▶ **YOUR INSTRUCTIONS**
Can you write out all the lines word for word, with no pictures?

▶ **RAW DATA**
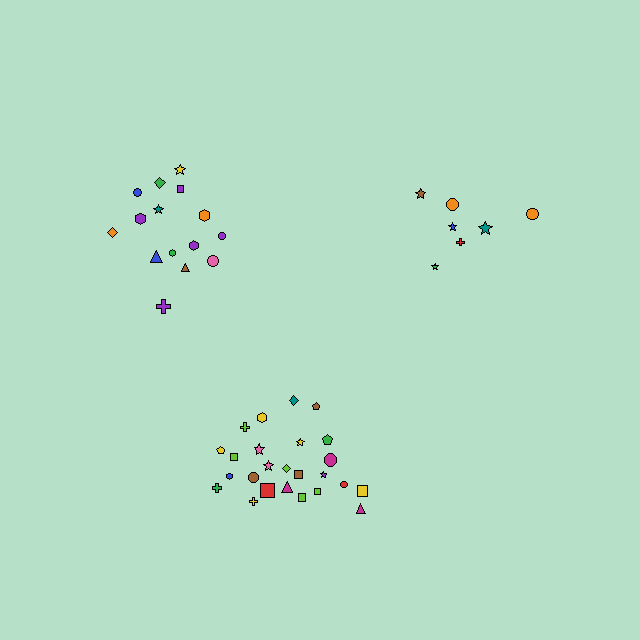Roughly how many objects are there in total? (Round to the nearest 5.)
Roughly 45 objects in total.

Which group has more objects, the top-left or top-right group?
The top-left group.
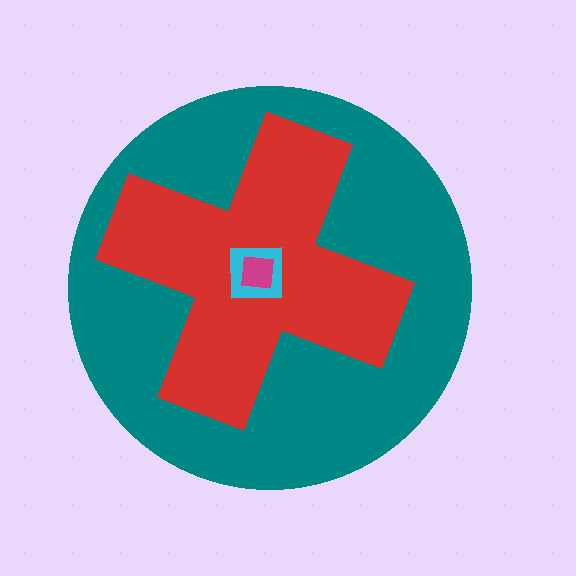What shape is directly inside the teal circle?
The red cross.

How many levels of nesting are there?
4.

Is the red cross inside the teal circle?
Yes.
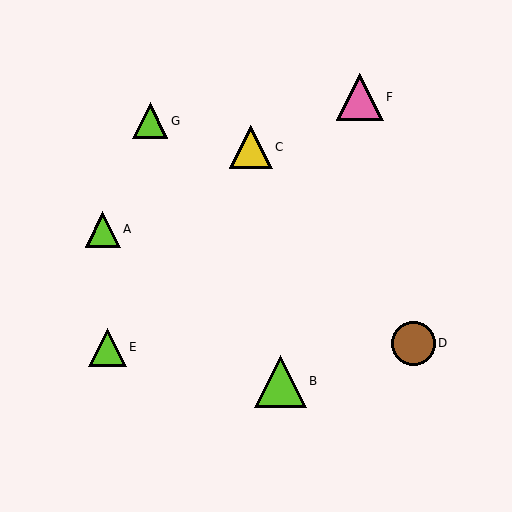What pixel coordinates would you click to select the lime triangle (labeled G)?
Click at (150, 121) to select the lime triangle G.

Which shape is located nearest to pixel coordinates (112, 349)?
The lime triangle (labeled E) at (108, 347) is nearest to that location.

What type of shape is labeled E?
Shape E is a lime triangle.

▶ **ANSWER TO THIS PROBLEM**
Roughly how many objects are there in total? (Round to the nearest 5.)
Roughly 45 objects in total.

Which group has more objects, the top-left or top-right group?
The top-left group.
What shape is directly inside the teal circle?
The red cross.

How many levels of nesting are there?
4.

Is the red cross inside the teal circle?
Yes.
What pixel coordinates would you click to select the lime triangle (labeled G)?
Click at (150, 121) to select the lime triangle G.

Which shape is located nearest to pixel coordinates (112, 349)?
The lime triangle (labeled E) at (108, 347) is nearest to that location.

What type of shape is labeled E?
Shape E is a lime triangle.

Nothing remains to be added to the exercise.